─── Rows

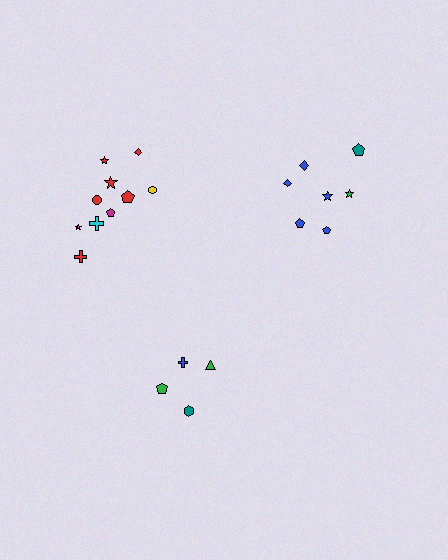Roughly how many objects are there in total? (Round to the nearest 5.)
Roughly 20 objects in total.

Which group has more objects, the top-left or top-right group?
The top-left group.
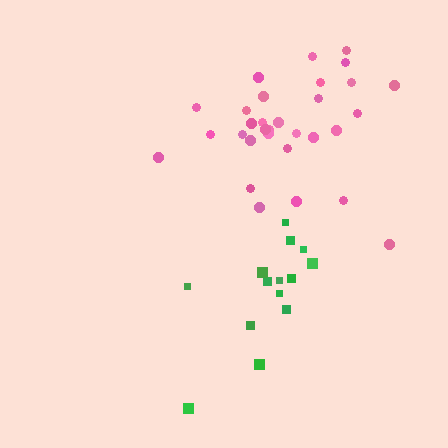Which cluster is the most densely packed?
Pink.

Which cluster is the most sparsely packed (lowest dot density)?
Green.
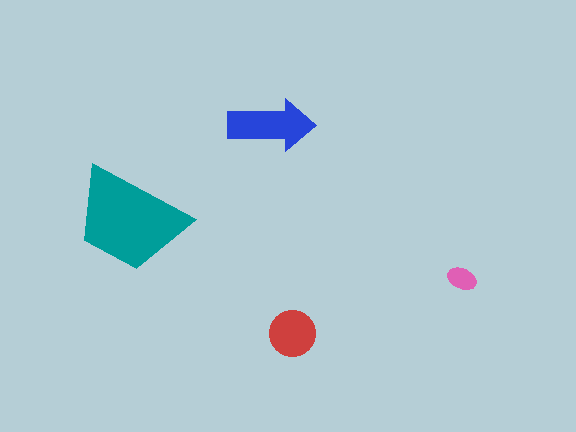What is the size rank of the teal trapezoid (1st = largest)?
1st.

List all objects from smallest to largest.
The pink ellipse, the red circle, the blue arrow, the teal trapezoid.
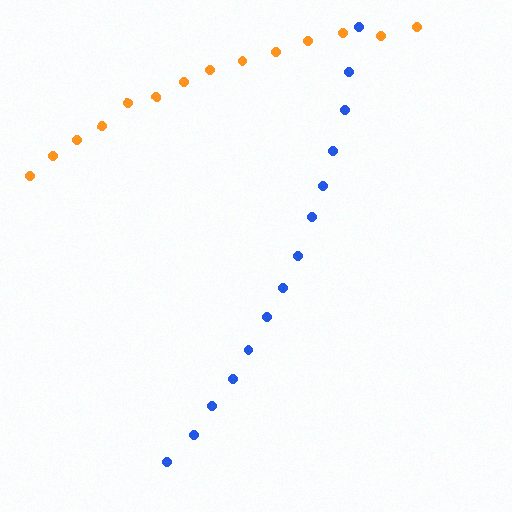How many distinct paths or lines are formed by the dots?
There are 2 distinct paths.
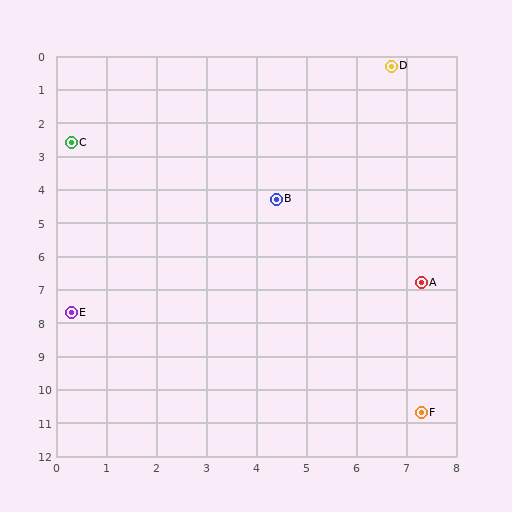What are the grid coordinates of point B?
Point B is at approximately (4.4, 4.3).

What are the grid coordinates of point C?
Point C is at approximately (0.3, 2.6).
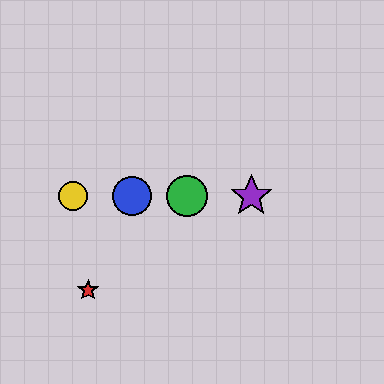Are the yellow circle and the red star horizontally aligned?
No, the yellow circle is at y≈196 and the red star is at y≈290.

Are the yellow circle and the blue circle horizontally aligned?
Yes, both are at y≈196.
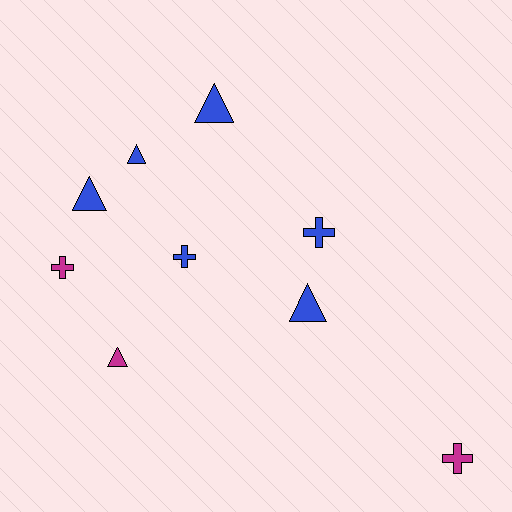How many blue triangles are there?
There are 4 blue triangles.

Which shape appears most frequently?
Triangle, with 5 objects.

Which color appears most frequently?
Blue, with 6 objects.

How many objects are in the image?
There are 9 objects.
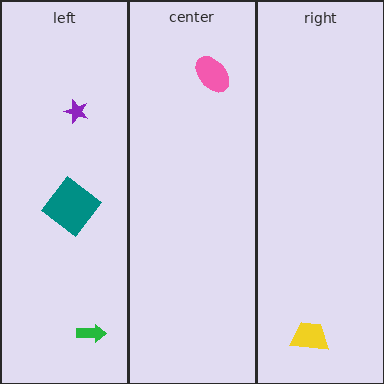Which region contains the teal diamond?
The left region.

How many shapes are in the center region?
1.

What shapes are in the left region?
The teal diamond, the purple star, the green arrow.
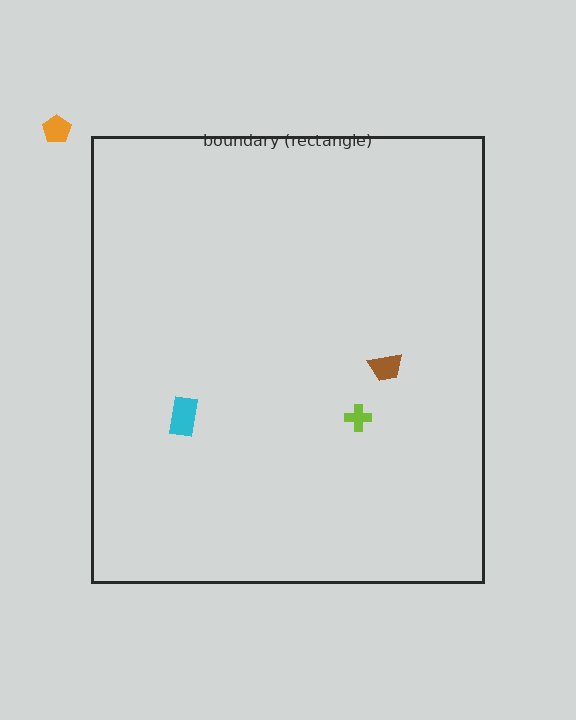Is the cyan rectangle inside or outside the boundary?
Inside.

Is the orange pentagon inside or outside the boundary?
Outside.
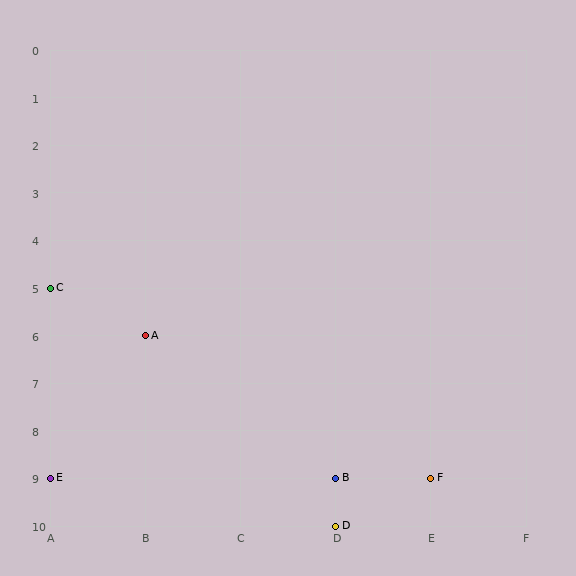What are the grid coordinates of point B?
Point B is at grid coordinates (D, 9).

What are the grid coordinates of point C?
Point C is at grid coordinates (A, 5).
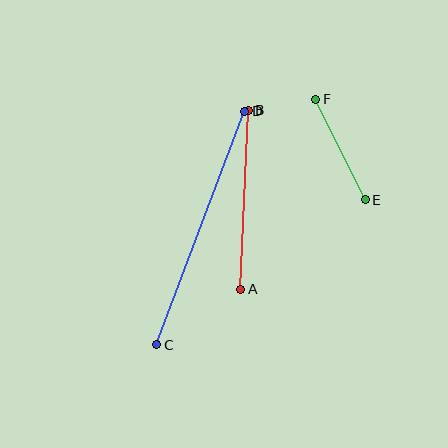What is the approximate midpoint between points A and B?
The midpoint is at approximately (245, 200) pixels.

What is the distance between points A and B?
The distance is approximately 179 pixels.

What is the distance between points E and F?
The distance is approximately 112 pixels.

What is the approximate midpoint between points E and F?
The midpoint is at approximately (340, 150) pixels.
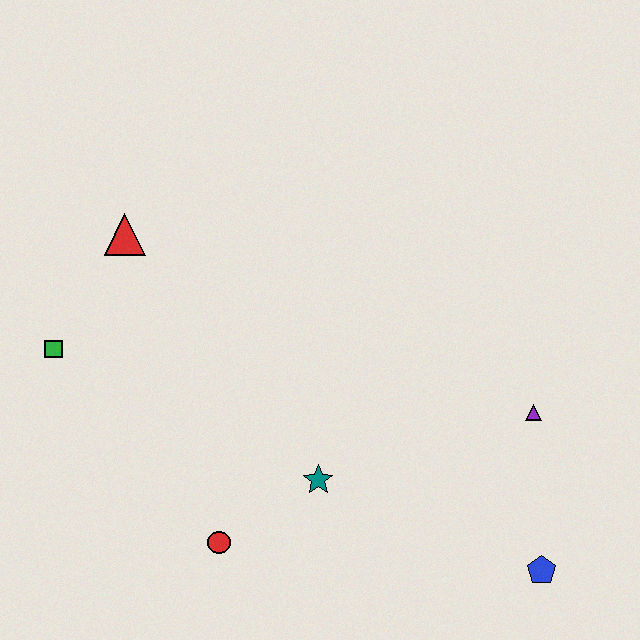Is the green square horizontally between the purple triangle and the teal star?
No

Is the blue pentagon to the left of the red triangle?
No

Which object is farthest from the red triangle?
The blue pentagon is farthest from the red triangle.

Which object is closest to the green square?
The red triangle is closest to the green square.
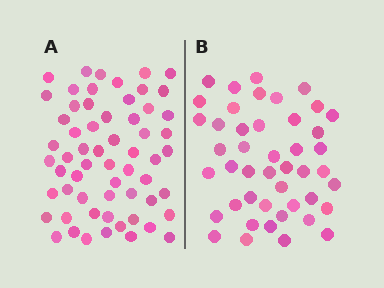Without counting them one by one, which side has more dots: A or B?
Region A (the left region) has more dots.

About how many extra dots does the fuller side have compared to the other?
Region A has approximately 15 more dots than region B.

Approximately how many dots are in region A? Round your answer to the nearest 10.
About 60 dots.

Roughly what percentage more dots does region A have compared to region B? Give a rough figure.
About 35% more.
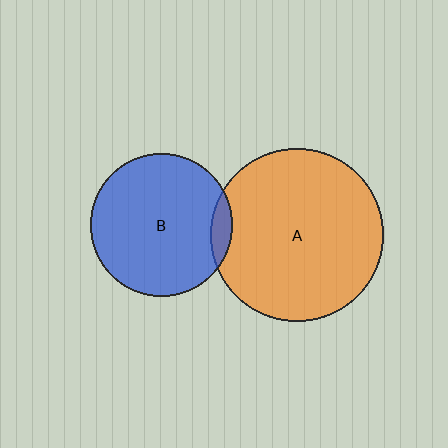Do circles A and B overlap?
Yes.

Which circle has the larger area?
Circle A (orange).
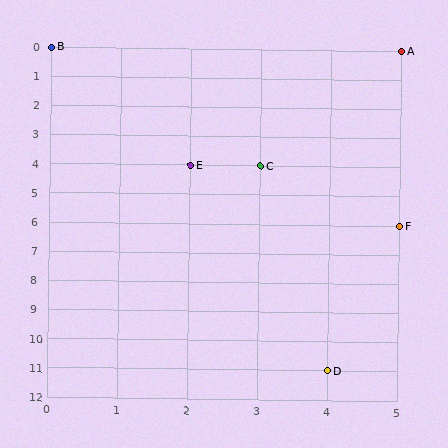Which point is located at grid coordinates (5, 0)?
Point A is at (5, 0).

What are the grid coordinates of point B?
Point B is at grid coordinates (0, 0).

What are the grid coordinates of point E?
Point E is at grid coordinates (2, 4).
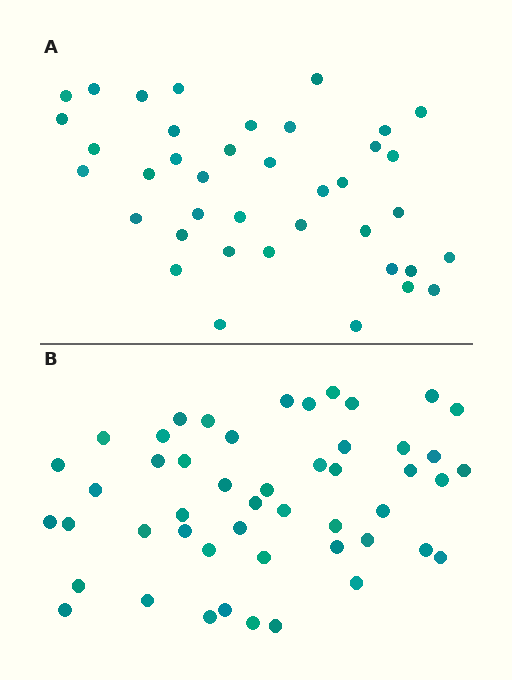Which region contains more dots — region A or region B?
Region B (the bottom region) has more dots.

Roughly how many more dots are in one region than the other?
Region B has roughly 10 or so more dots than region A.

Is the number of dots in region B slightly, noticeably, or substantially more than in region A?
Region B has noticeably more, but not dramatically so. The ratio is roughly 1.3 to 1.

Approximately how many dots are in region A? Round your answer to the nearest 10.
About 40 dots. (The exact count is 39, which rounds to 40.)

──────

**What the task asks:** Reproduce the material in its entirety and word for word, without the pictures.

**Finished exercise:**
Roughly how many objects are there in total? (Round to the nearest 5.)
Roughly 20 objects in total.

Which group has more objects, the top-left or top-right group?
The top-left group.
Which cluster is the most densely packed?
Pink.

Which cluster is the most sparsely packed (lowest dot density)?
Green.
What is the size rank of the teal trapezoid (1st = largest)?
1st.

List all objects from smallest to largest.
The pink ellipse, the red circle, the blue arrow, the teal trapezoid.
How many distinct paths or lines are formed by the dots?
There are 2 distinct paths.
What are the grid coordinates of point B?
Point B is at approximately (4.4, 4.3).

What are the grid coordinates of point C?
Point C is at approximately (0.3, 2.6).
Are the yellow circle and the red star horizontally aligned?
No, the yellow circle is at y≈196 and the red star is at y≈290.

Are the yellow circle and the blue circle horizontally aligned?
Yes, both are at y≈196.
How many blue triangles are there?
There are 4 blue triangles.

Which shape appears most frequently?
Triangle, with 5 objects.

Which color appears most frequently?
Blue, with 6 objects.

How many objects are in the image?
There are 9 objects.
Which region contains the teal diamond?
The left region.

How many shapes are in the center region?
1.

What shapes are in the left region?
The teal diamond, the purple star, the green arrow.
Is the cyan rectangle inside or outside the boundary?
Inside.

Is the orange pentagon inside or outside the boundary?
Outside.
What are the grid coordinates of point B?
Point B is at grid coordinates (D, 9).

What are the grid coordinates of point C?
Point C is at grid coordinates (A, 5).
What is the approximate midpoint between points A and B?
The midpoint is at approximately (245, 200) pixels.

What is the distance between points A and B?
The distance is approximately 179 pixels.

What is the distance between points E and F?
The distance is approximately 112 pixels.

What is the approximate midpoint between points E and F?
The midpoint is at approximately (340, 150) pixels.
Is the green square horizontally between the purple triangle and the teal star?
No

Is the blue pentagon to the left of the red triangle?
No

Which object is farthest from the red triangle?
The blue pentagon is farthest from the red triangle.

Which object is closest to the green square?
The red triangle is closest to the green square.
Without counting them one by one, which side has more dots: A or B?
Region A (the left region) has more dots.

About how many extra dots does the fuller side have compared to the other?
Region A has approximately 15 more dots than region B.

Approximately how many dots are in region A? Round your answer to the nearest 10.
About 60 dots.

Roughly what percentage more dots does region A have compared to region B? Give a rough figure.
About 35% more.
Do circles A and B overlap?
Yes.

Which circle has the larger area?
Circle A (orange).
Which point is located at grid coordinates (5, 0)?
Point A is at (5, 0).

What are the grid coordinates of point B?
Point B is at grid coordinates (0, 0).

What are the grid coordinates of point E?
Point E is at grid coordinates (2, 4).
Which region contains more dots — region A or region B?
Region B (the bottom region) has more dots.

Roughly how many more dots are in one region than the other?
Region B has roughly 10 or so more dots than region A.

Is the number of dots in region B slightly, noticeably, or substantially more than in region A?
Region B has noticeably more, but not dramatically so. The ratio is roughly 1.3 to 1.

Approximately how many dots are in region A? Round your answer to the nearest 10.
About 40 dots. (The exact count is 39, which rounds to 40.)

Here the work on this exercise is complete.